# EXTRACTED MATERIAL
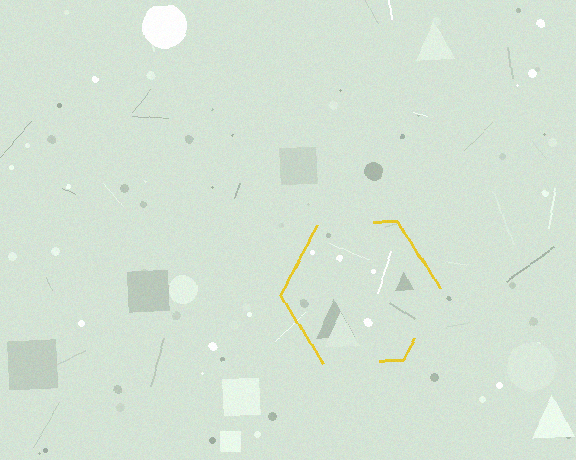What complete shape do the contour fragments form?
The contour fragments form a hexagon.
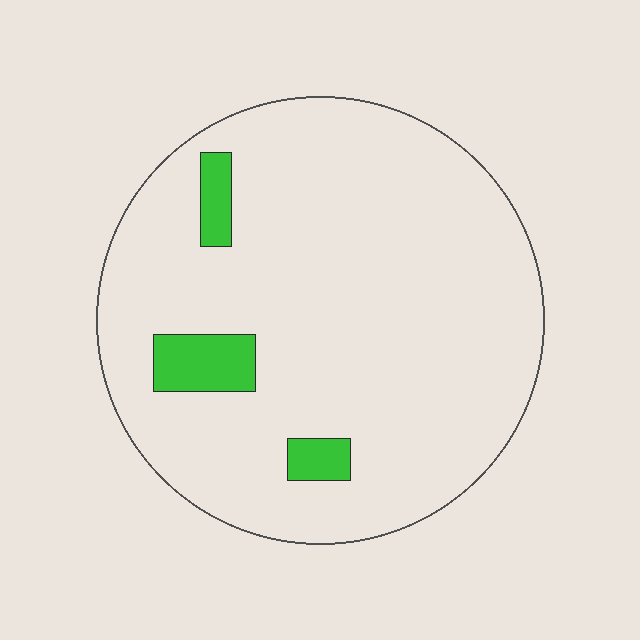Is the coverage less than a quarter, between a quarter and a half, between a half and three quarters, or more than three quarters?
Less than a quarter.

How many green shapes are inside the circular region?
3.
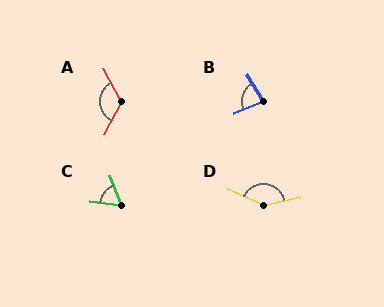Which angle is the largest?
D, at approximately 142 degrees.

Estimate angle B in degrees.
Approximately 81 degrees.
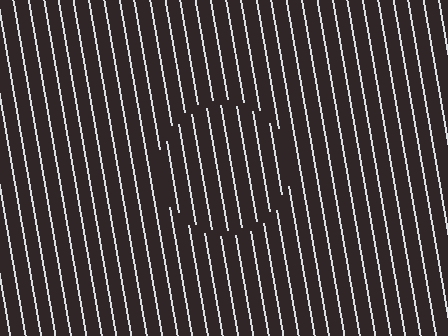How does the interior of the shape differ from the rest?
The interior of the shape contains the same grating, shifted by half a period — the contour is defined by the phase discontinuity where line-ends from the inner and outer gratings abut.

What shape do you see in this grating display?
An illusory circle. The interior of the shape contains the same grating, shifted by half a period — the contour is defined by the phase discontinuity where line-ends from the inner and outer gratings abut.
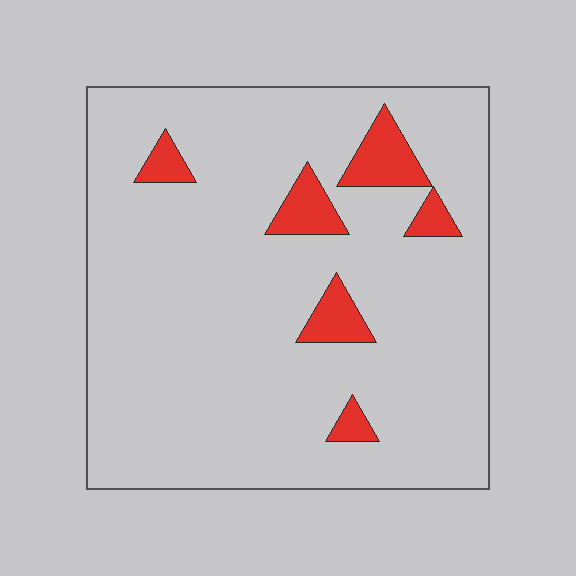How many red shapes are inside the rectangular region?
6.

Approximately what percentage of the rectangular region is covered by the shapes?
Approximately 10%.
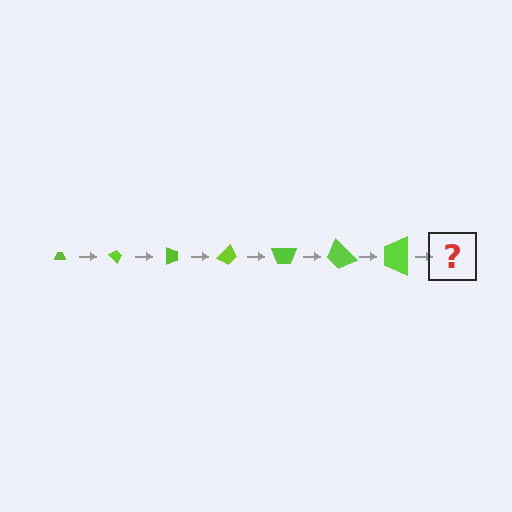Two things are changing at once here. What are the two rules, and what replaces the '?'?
The two rules are that the trapezoid grows larger each step and it rotates 45 degrees clockwise each step. The '?' should be a trapezoid, larger than the previous one and rotated 315 degrees clockwise from the start.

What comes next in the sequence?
The next element should be a trapezoid, larger than the previous one and rotated 315 degrees clockwise from the start.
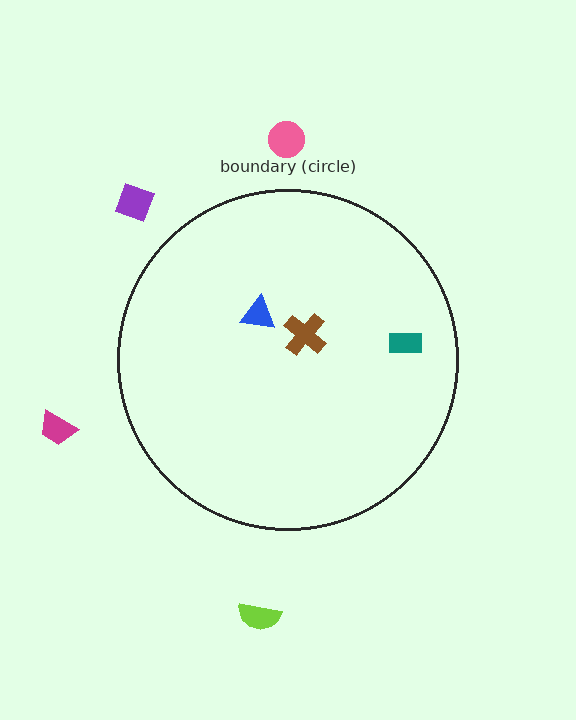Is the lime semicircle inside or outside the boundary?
Outside.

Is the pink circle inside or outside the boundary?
Outside.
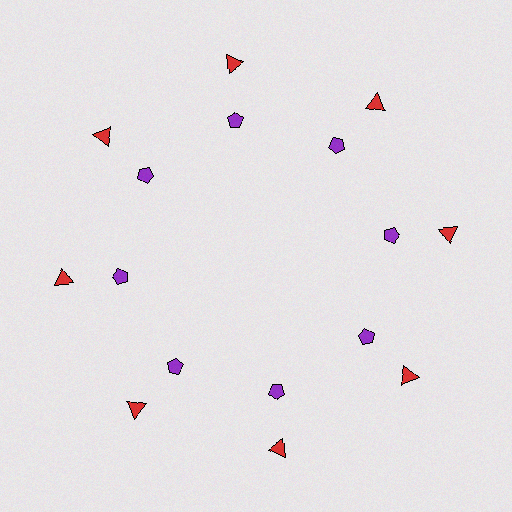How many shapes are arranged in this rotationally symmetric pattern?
There are 16 shapes, arranged in 8 groups of 2.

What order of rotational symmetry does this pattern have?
This pattern has 8-fold rotational symmetry.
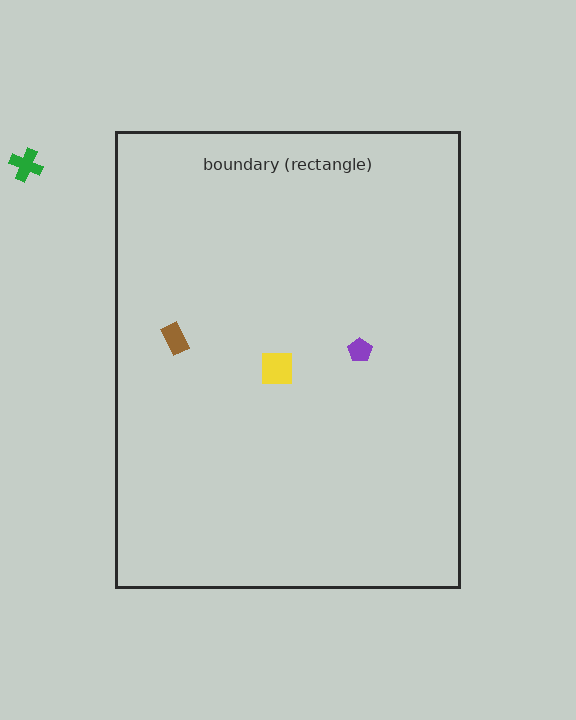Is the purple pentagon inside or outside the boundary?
Inside.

# WHAT IS ASKED
Every record above should be transcribed exactly; the pictures stay out of the copy.

# FINISHED EXERCISE
What complete shape do the contour fragments form?
The contour fragments form a hexagon.
Is the coverage less than a quarter, between a quarter and a half, between a half and three quarters, or more than three quarters?
Less than a quarter.

How many green shapes are inside the circular region?
3.
Which angle is the largest?
D, at approximately 142 degrees.

Estimate angle B in degrees.
Approximately 81 degrees.
How does the interior of the shape differ from the rest?
The interior of the shape contains the same grating, shifted by half a period — the contour is defined by the phase discontinuity where line-ends from the inner and outer gratings abut.

What shape do you see in this grating display?
An illusory circle. The interior of the shape contains the same grating, shifted by half a period — the contour is defined by the phase discontinuity where line-ends from the inner and outer gratings abut.
How many red shapes are inside the rectangular region?
6.

Approximately what percentage of the rectangular region is covered by the shapes?
Approximately 10%.
Two things are changing at once here. What are the two rules, and what replaces the '?'?
The two rules are that the trapezoid grows larger each step and it rotates 45 degrees clockwise each step. The '?' should be a trapezoid, larger than the previous one and rotated 315 degrees clockwise from the start.

What comes next in the sequence?
The next element should be a trapezoid, larger than the previous one and rotated 315 degrees clockwise from the start.
Is the lime semicircle inside or outside the boundary?
Outside.

Is the pink circle inside or outside the boundary?
Outside.
How many shapes are arranged in this rotationally symmetric pattern?
There are 16 shapes, arranged in 8 groups of 2.

What order of rotational symmetry does this pattern have?
This pattern has 8-fold rotational symmetry.
Is the purple pentagon inside or outside the boundary?
Inside.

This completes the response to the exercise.